Leave out the pictures and repeat the rest of the material exactly.

> [Entries]
.....

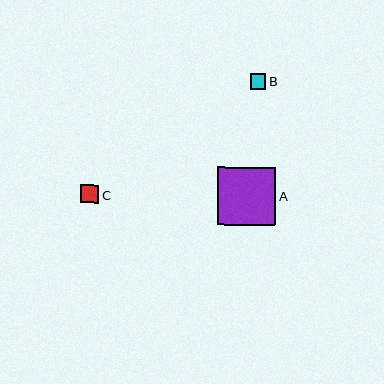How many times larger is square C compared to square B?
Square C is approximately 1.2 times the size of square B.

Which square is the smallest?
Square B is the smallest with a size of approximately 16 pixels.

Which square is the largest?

.....

> [Output for this exercise]
How many times larger is square C compared to square B?
Square C is approximately 1.2 times the size of square B.

Which square is the smallest?
Square B is the smallest with a size of approximately 16 pixels.

Which square is the largest?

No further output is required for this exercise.